* Goal of the exercise
The entries are to be duplicated exactly, though any picture in them must be omitted.

____ Material provided

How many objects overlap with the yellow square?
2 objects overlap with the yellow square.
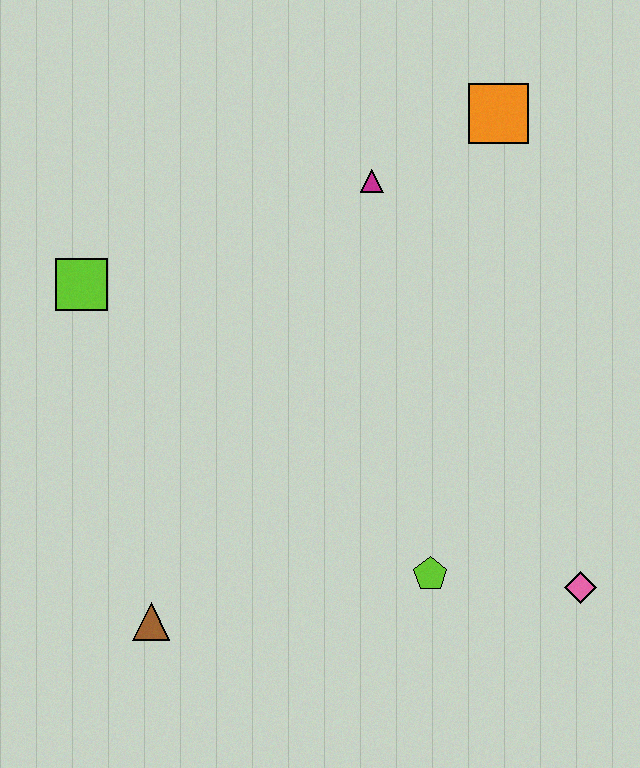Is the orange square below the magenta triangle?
No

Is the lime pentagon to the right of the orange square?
No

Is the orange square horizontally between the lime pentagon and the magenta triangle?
No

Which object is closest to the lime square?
The magenta triangle is closest to the lime square.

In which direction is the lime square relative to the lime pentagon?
The lime square is to the left of the lime pentagon.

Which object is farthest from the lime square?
The pink diamond is farthest from the lime square.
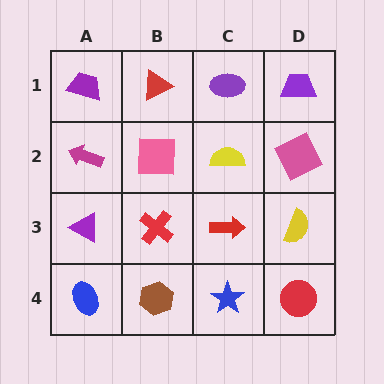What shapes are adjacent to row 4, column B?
A red cross (row 3, column B), a blue ellipse (row 4, column A), a blue star (row 4, column C).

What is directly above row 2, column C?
A purple ellipse.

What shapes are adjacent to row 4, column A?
A purple triangle (row 3, column A), a brown hexagon (row 4, column B).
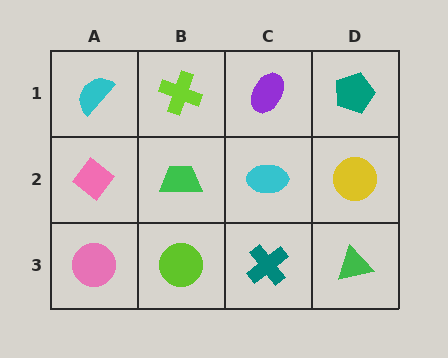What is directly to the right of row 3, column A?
A lime circle.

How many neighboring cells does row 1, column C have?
3.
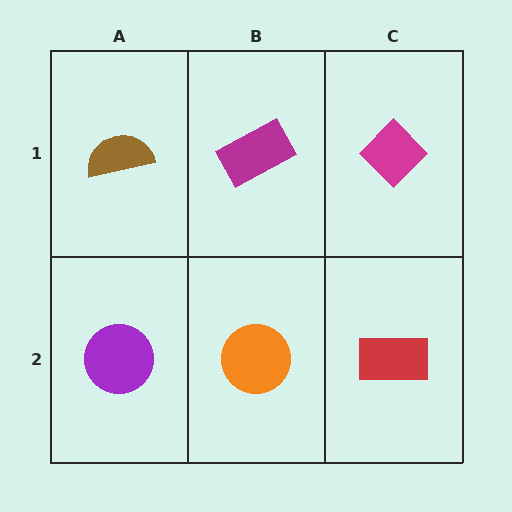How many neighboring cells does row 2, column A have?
2.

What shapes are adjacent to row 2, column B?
A magenta rectangle (row 1, column B), a purple circle (row 2, column A), a red rectangle (row 2, column C).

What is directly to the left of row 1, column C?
A magenta rectangle.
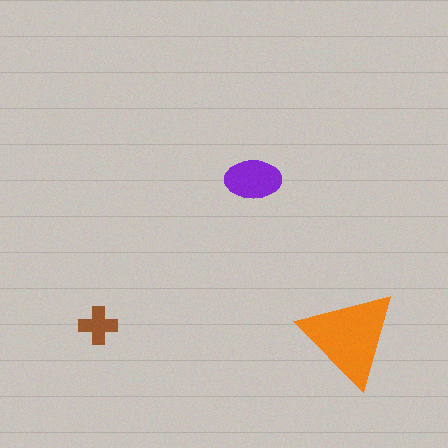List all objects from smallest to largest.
The brown cross, the purple ellipse, the orange triangle.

________

* Worked solution
How many objects overlap with the yellow square?
2 objects overlap with the yellow square.
Is the orange square below the magenta triangle?
No

Is the lime pentagon to the right of the orange square?
No

Is the orange square horizontally between the lime pentagon and the magenta triangle?
No

Which object is closest to the lime square?
The magenta triangle is closest to the lime square.

In which direction is the lime square relative to the lime pentagon?
The lime square is to the left of the lime pentagon.

Which object is farthest from the lime square?
The pink diamond is farthest from the lime square.
What shapes are adjacent to row 4, column B?
A red cross (row 3, column B), a blue ellipse (row 4, column A), a blue star (row 4, column C).

What is directly above row 2, column C?
A purple ellipse.

What shapes are adjacent to row 4, column A?
A purple triangle (row 3, column A), a brown hexagon (row 4, column B).
What is directly to the right of row 3, column A?
A lime circle.

How many neighboring cells does row 1, column C have?
3.
How many neighboring cells does row 2, column A have?
2.

What shapes are adjacent to row 2, column B?
A magenta rectangle (row 1, column B), a purple circle (row 2, column A), a red rectangle (row 2, column C).

What is directly to the left of row 1, column C?
A magenta rectangle.
List all objects from smallest to largest.
The brown cross, the purple ellipse, the orange triangle.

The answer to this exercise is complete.